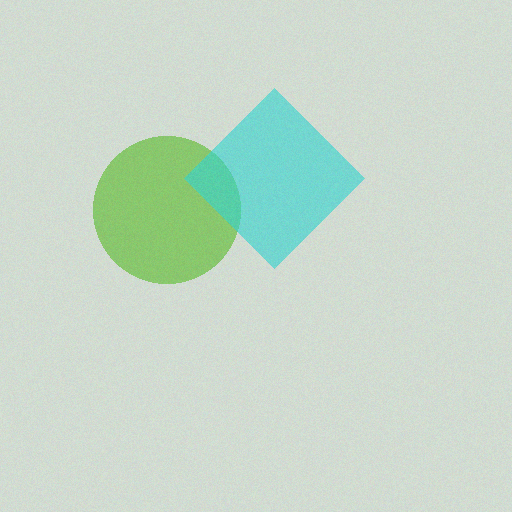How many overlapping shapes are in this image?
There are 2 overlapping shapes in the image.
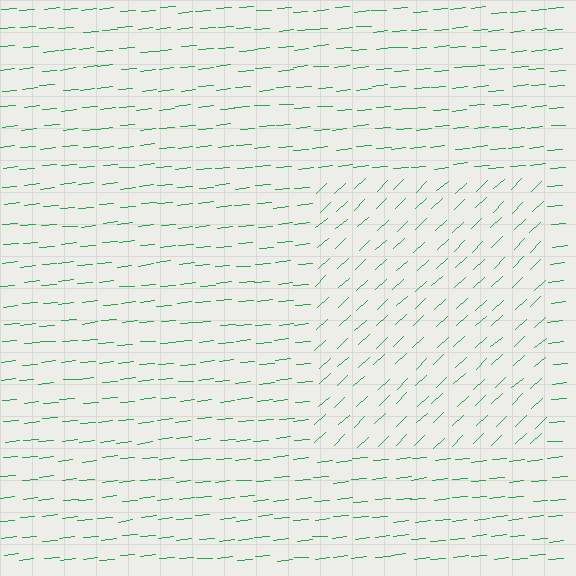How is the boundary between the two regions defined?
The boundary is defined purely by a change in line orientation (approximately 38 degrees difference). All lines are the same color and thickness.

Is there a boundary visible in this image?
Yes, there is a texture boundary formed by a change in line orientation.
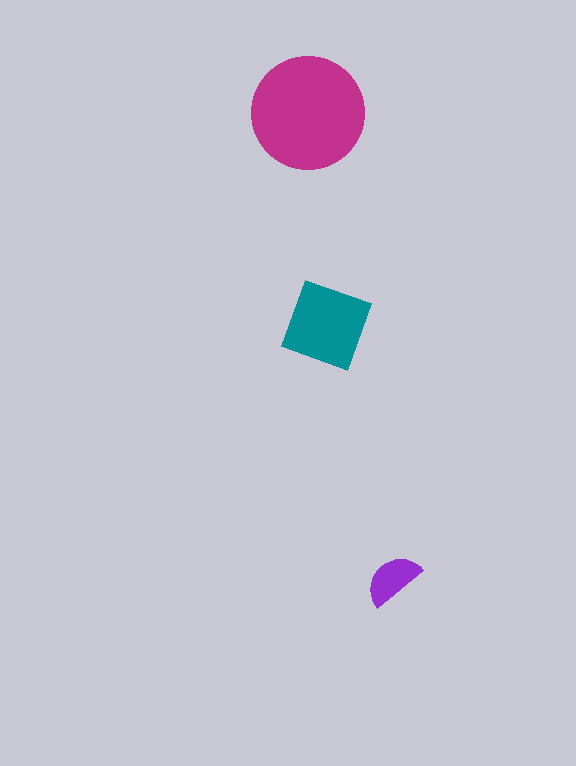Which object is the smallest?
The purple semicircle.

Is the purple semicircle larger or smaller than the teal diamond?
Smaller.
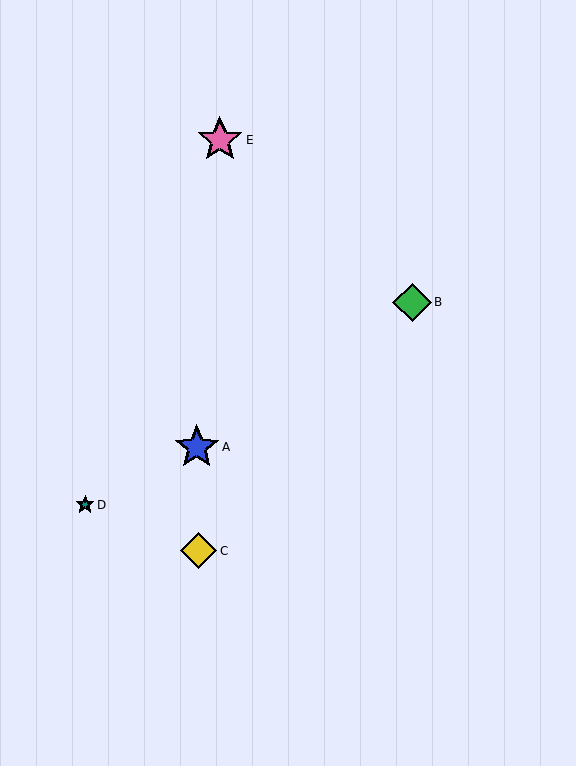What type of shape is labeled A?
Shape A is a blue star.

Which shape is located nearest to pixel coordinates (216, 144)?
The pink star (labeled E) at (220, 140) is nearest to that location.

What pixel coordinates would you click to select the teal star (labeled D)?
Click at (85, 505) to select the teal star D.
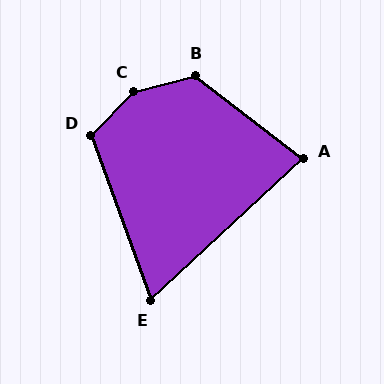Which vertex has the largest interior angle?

▶ **Given task**: Exactly as they appear, repeat the lines from the one containing "Is the purple" through the last line of the entries, counting both ends. Pictures stay out.

▶ **Task answer**:
Is the purple semicircle larger or smaller than the teal diamond?
Smaller.
What type of shape is labeled A?
Shape A is a blue star.

Which shape is located nearest to pixel coordinates (216, 144)?
The pink star (labeled E) at (220, 140) is nearest to that location.

What pixel coordinates would you click to select the teal star (labeled D)?
Click at (85, 505) to select the teal star D.
Which vertex has the largest interior angle?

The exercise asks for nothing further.